**TASK DESCRIPTION**
Restate all of the entries exactly, dropping any pictures they hold.
*-*-*
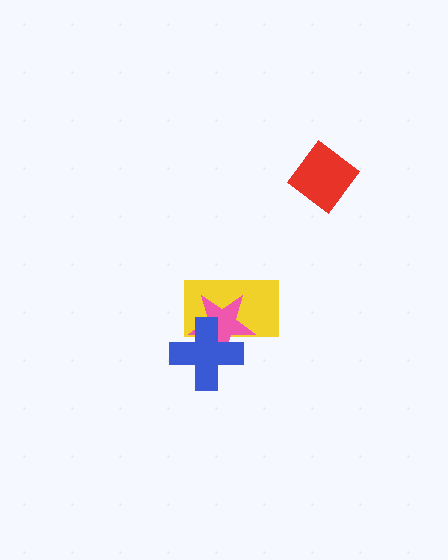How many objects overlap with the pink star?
2 objects overlap with the pink star.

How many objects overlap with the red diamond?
0 objects overlap with the red diamond.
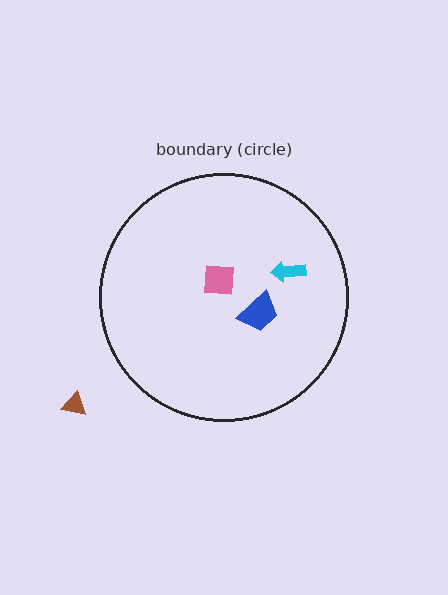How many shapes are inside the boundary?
3 inside, 1 outside.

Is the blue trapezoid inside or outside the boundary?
Inside.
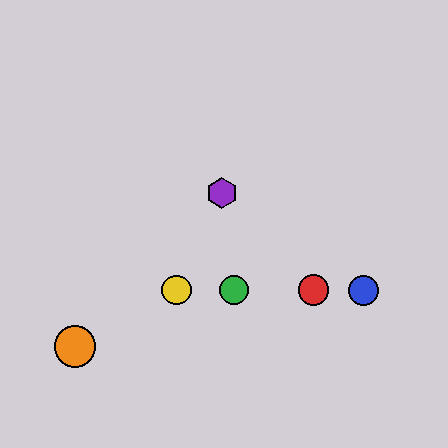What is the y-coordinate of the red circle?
The red circle is at y≈290.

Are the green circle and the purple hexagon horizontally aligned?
No, the green circle is at y≈290 and the purple hexagon is at y≈193.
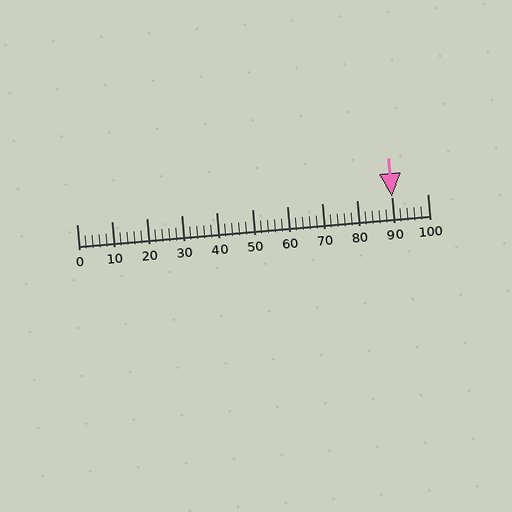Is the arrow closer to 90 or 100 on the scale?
The arrow is closer to 90.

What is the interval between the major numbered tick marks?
The major tick marks are spaced 10 units apart.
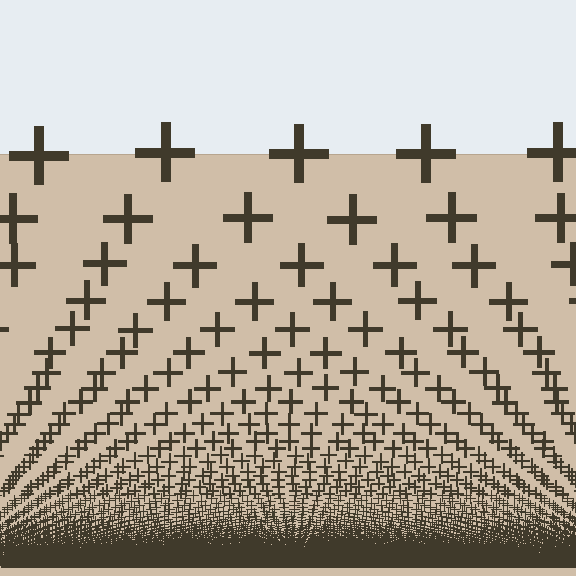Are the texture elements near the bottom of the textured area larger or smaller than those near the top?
Smaller. The gradient is inverted — elements near the bottom are smaller and denser.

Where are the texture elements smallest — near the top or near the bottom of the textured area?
Near the bottom.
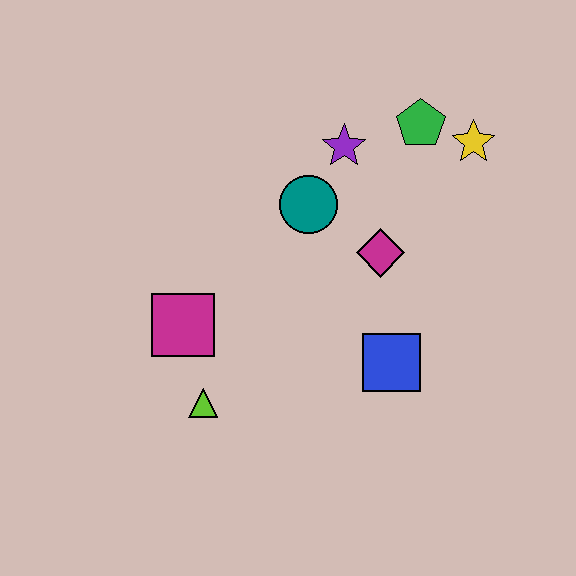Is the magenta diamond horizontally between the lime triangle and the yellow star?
Yes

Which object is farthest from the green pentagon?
The lime triangle is farthest from the green pentagon.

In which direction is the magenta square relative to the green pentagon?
The magenta square is to the left of the green pentagon.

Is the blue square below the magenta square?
Yes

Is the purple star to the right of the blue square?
No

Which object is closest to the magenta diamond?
The teal circle is closest to the magenta diamond.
*-*-*
**RESULT OF THE TASK**
How many objects overlap with the pink star?
2 objects overlap with the pink star.

How many objects overlap with the red diamond?
0 objects overlap with the red diamond.
How many shapes are inside the boundary?
3 inside, 1 outside.

Is the blue trapezoid inside or outside the boundary?
Inside.
What is the y-coordinate of the red circle?
The red circle is at y≈290.

Are the green circle and the purple hexagon horizontally aligned?
No, the green circle is at y≈290 and the purple hexagon is at y≈193.
Is the arrow closer to 90 or 100 on the scale?
The arrow is closer to 90.

What is the interval between the major numbered tick marks?
The major tick marks are spaced 10 units apart.
Are the texture elements near the bottom of the textured area larger or smaller than those near the top?
Smaller. The gradient is inverted — elements near the bottom are smaller and denser.

Where are the texture elements smallest — near the top or near the bottom of the textured area?
Near the bottom.
Is the magenta diamond horizontally between the lime triangle and the yellow star?
Yes

Which object is farthest from the green pentagon?
The lime triangle is farthest from the green pentagon.

In which direction is the magenta square relative to the green pentagon?
The magenta square is to the left of the green pentagon.

Is the blue square below the magenta square?
Yes

Is the purple star to the right of the blue square?
No

Which object is closest to the magenta diamond?
The teal circle is closest to the magenta diamond.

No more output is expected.